## TASK PROMPT
Copy all of the material exactly. Pictures are not to appear in the copy.
━━━ DATA SUPPLIED
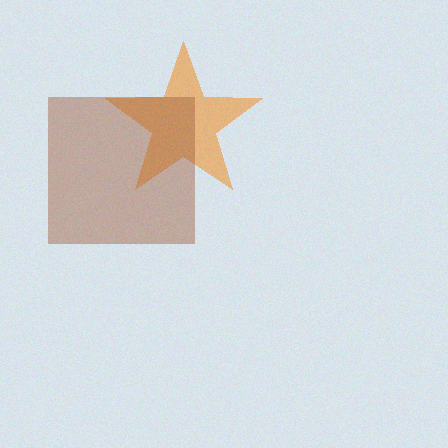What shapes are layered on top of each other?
The layered shapes are: an orange star, a brown square.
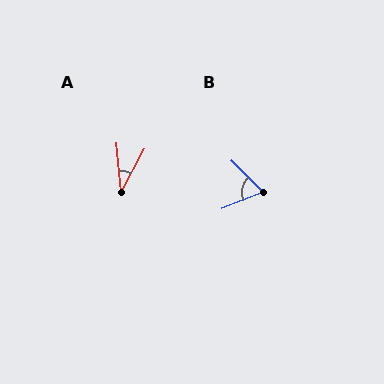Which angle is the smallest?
A, at approximately 33 degrees.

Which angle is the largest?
B, at approximately 68 degrees.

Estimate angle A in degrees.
Approximately 33 degrees.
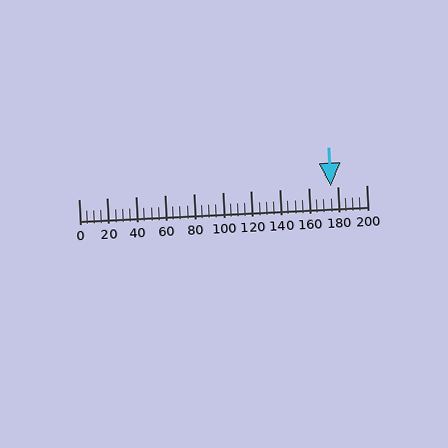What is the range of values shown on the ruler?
The ruler shows values from 0 to 200.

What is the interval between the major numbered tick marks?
The major tick marks are spaced 20 units apart.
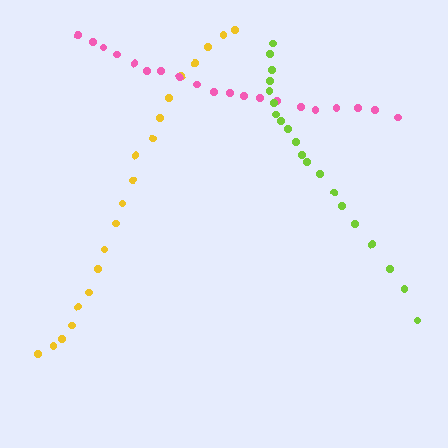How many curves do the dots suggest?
There are 3 distinct paths.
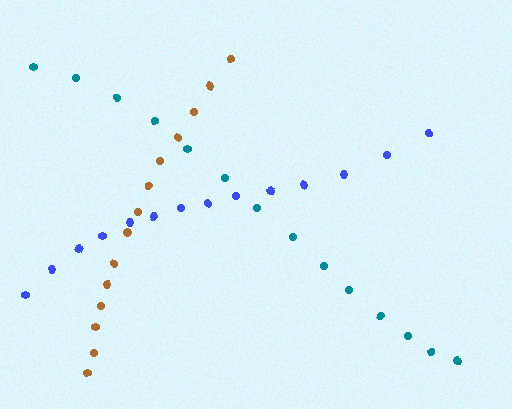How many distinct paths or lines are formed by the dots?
There are 3 distinct paths.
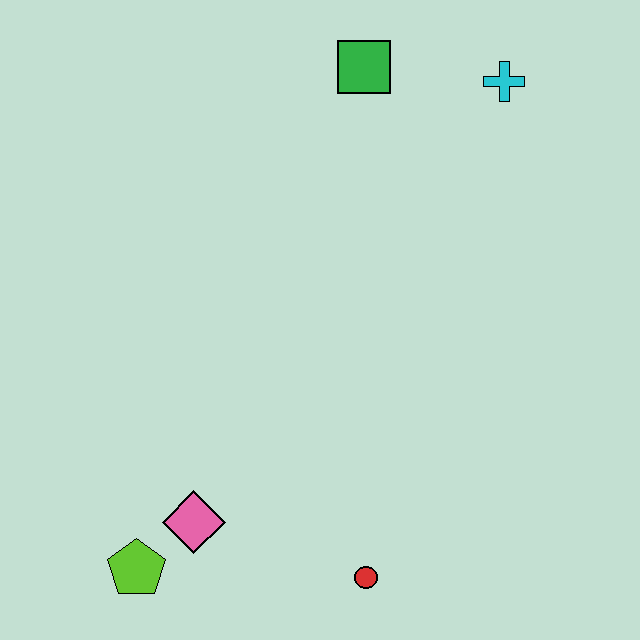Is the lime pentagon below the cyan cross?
Yes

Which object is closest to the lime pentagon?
The pink diamond is closest to the lime pentagon.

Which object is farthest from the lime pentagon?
The cyan cross is farthest from the lime pentagon.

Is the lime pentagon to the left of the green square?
Yes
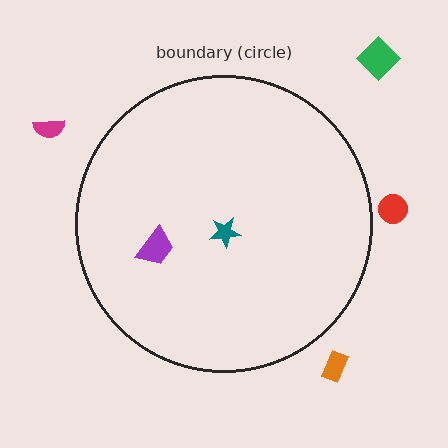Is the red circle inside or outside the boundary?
Outside.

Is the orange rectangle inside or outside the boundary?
Outside.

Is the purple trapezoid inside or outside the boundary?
Inside.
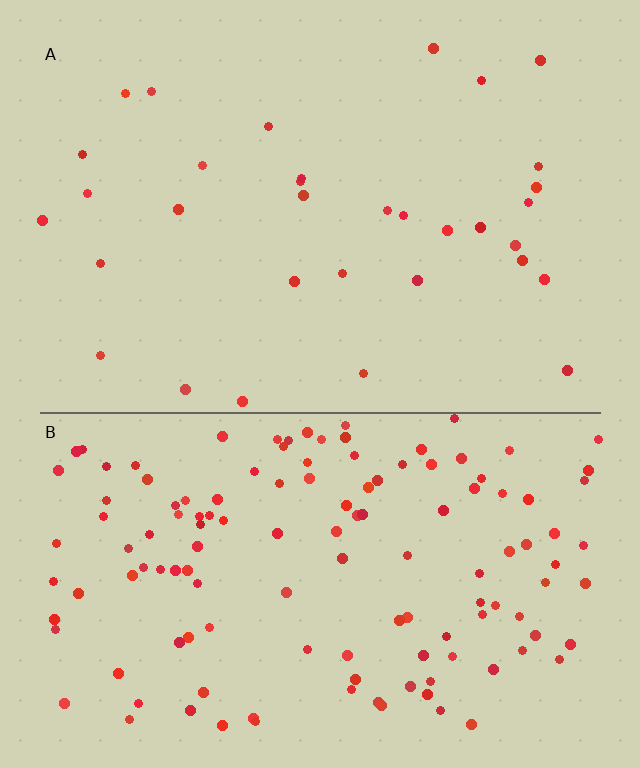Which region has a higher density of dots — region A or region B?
B (the bottom).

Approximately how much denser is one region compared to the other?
Approximately 4.0× — region B over region A.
━━━━━━
## RIGHT ANSWER
What shapes are layered on top of each other?
The layered shapes are: an orange star, a brown square.
Which angle is the smallest?
A, at approximately 33 degrees.

Which angle is the largest?
B, at approximately 68 degrees.

Estimate angle A in degrees.
Approximately 33 degrees.
What is the range of values shown on the ruler?
The ruler shows values from 0 to 200.

What is the interval between the major numbered tick marks?
The major tick marks are spaced 20 units apart.
How many curves do the dots suggest?
There are 3 distinct paths.
How many distinct paths or lines are formed by the dots?
There are 3 distinct paths.
Is the lime pentagon below the cyan cross?
Yes

Which object is closest to the lime pentagon?
The pink diamond is closest to the lime pentagon.

Which object is farthest from the lime pentagon?
The cyan cross is farthest from the lime pentagon.

Is the lime pentagon to the left of the green square?
Yes
Is the red circle inside or outside the boundary?
Outside.

Is the orange rectangle inside or outside the boundary?
Outside.

Is the purple trapezoid inside or outside the boundary?
Inside.
Which region has a higher density of dots — region A or region B?
B (the bottom).

Approximately how much denser is one region compared to the other?
Approximately 4.0× — region B over region A.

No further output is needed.